§ **Records**

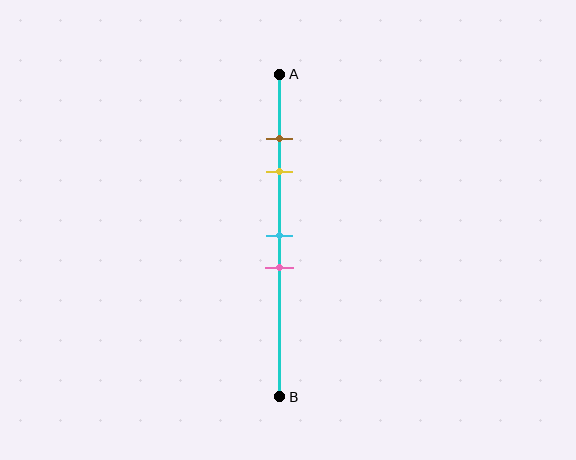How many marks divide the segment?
There are 4 marks dividing the segment.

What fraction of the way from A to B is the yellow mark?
The yellow mark is approximately 30% (0.3) of the way from A to B.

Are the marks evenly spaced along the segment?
No, the marks are not evenly spaced.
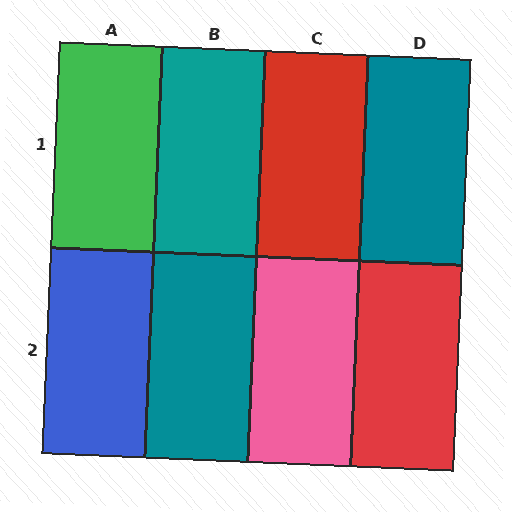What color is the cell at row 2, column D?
Red.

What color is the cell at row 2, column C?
Pink.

§ **Given instruction**
Your task is to retype all the entries exactly and leave out any pictures.

§ **Task output**
How many marks divide the segment?
There are 4 marks dividing the segment.

What fraction of the way from A to B is the yellow mark?
The yellow mark is approximately 30% (0.3) of the way from A to B.

Are the marks evenly spaced along the segment?
No, the marks are not evenly spaced.
What color is the cell at row 2, column D?
Red.

What color is the cell at row 2, column C?
Pink.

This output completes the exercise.